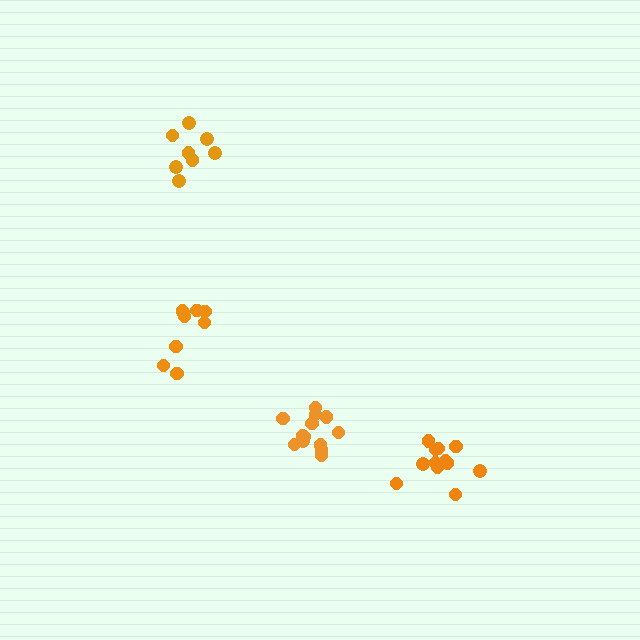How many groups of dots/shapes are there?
There are 4 groups.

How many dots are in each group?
Group 1: 13 dots, Group 2: 13 dots, Group 3: 9 dots, Group 4: 8 dots (43 total).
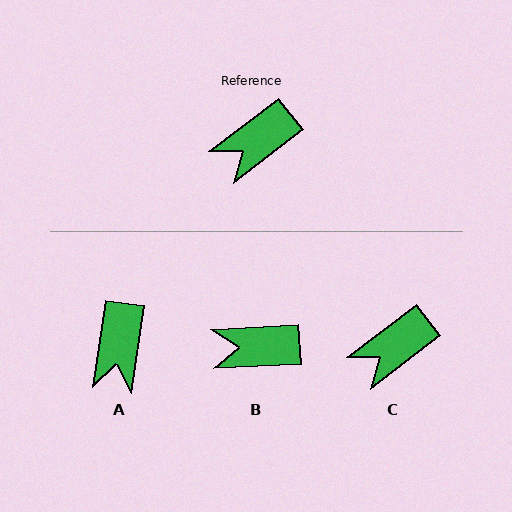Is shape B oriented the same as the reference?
No, it is off by about 35 degrees.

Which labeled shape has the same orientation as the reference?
C.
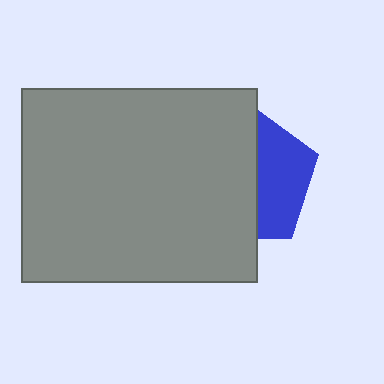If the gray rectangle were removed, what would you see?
You would see the complete blue pentagon.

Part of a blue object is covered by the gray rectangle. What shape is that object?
It is a pentagon.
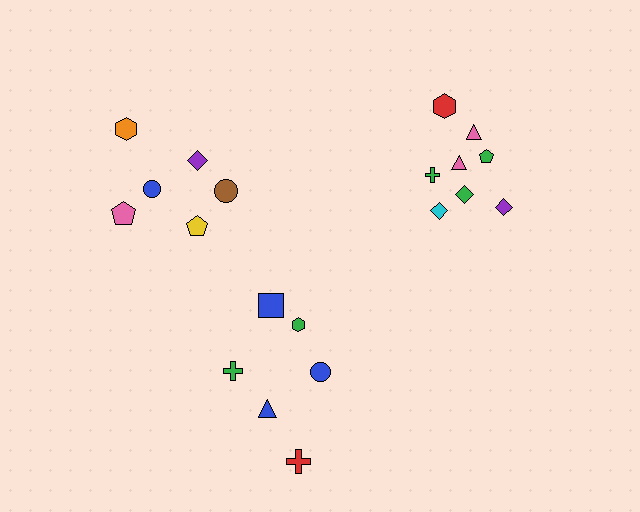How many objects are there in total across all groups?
There are 20 objects.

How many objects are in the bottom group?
There are 6 objects.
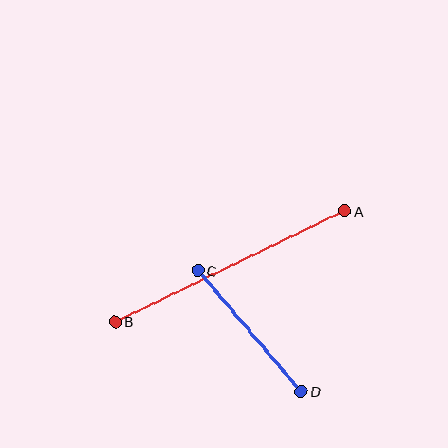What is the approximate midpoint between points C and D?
The midpoint is at approximately (249, 331) pixels.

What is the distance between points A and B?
The distance is approximately 255 pixels.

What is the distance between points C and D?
The distance is approximately 159 pixels.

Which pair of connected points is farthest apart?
Points A and B are farthest apart.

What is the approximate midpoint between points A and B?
The midpoint is at approximately (230, 266) pixels.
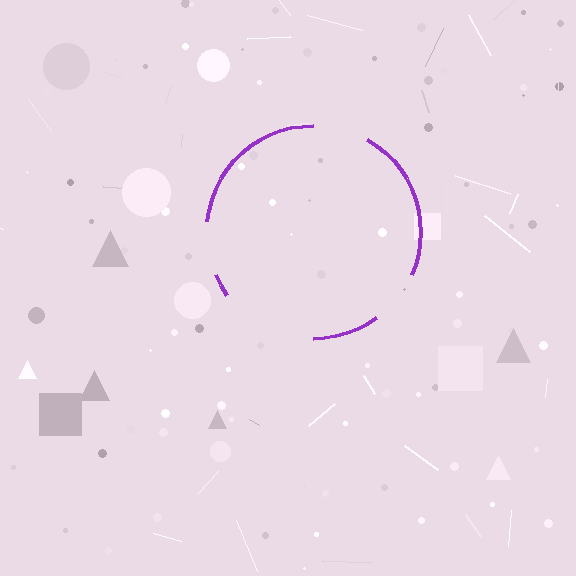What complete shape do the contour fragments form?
The contour fragments form a circle.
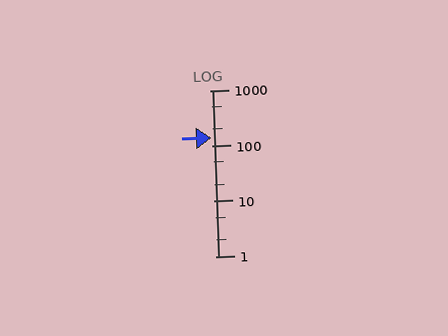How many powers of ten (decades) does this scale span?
The scale spans 3 decades, from 1 to 1000.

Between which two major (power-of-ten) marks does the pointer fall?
The pointer is between 100 and 1000.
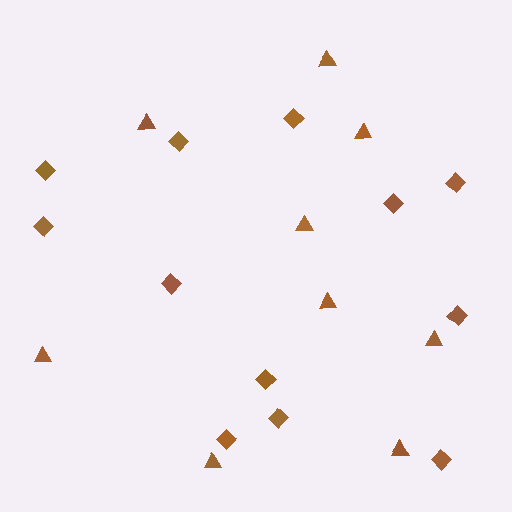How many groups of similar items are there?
There are 2 groups: one group of diamonds (12) and one group of triangles (9).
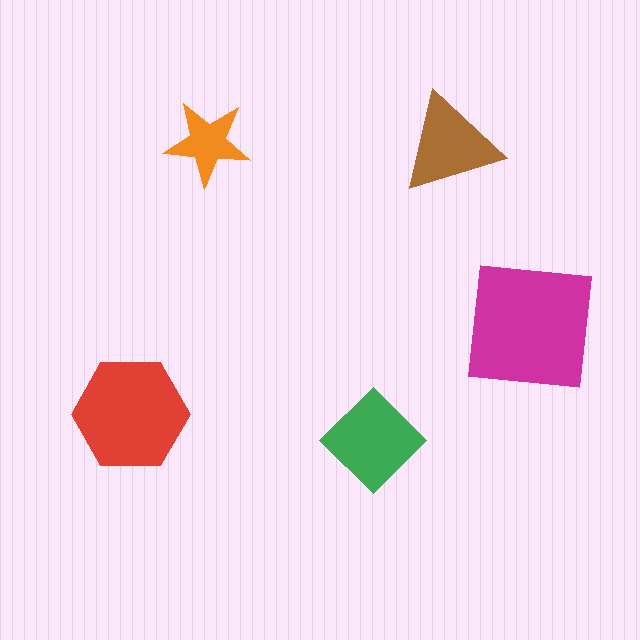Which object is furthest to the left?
The red hexagon is leftmost.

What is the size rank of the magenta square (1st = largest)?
1st.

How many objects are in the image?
There are 5 objects in the image.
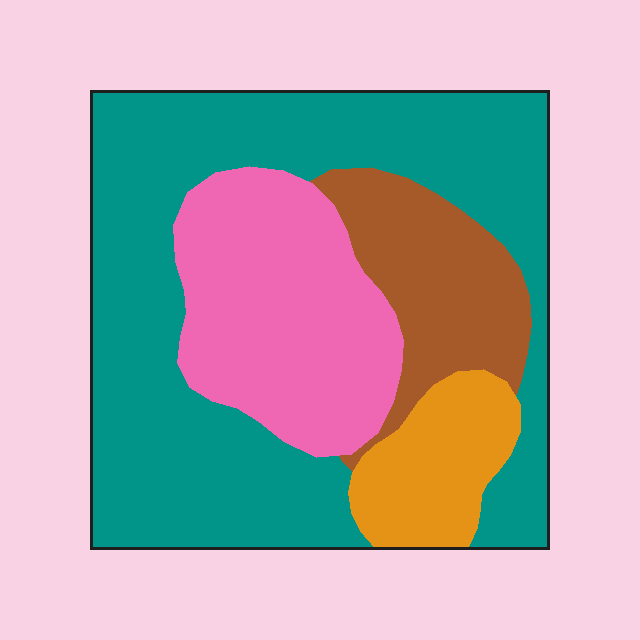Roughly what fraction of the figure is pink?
Pink covers around 25% of the figure.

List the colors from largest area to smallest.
From largest to smallest: teal, pink, brown, orange.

Prompt
Quote, without alteration, the lines running from the line containing "What is the size" to the last line of the entries, and include no pictures.

Answer to this task
What is the size rank of the magenta square (1st = largest)?
1st.

How many objects are in the image?
There are 5 objects in the image.
Roughly what fraction of the figure is pink?
Pink covers around 25% of the figure.

List the colors from largest area to smallest.
From largest to smallest: teal, pink, brown, orange.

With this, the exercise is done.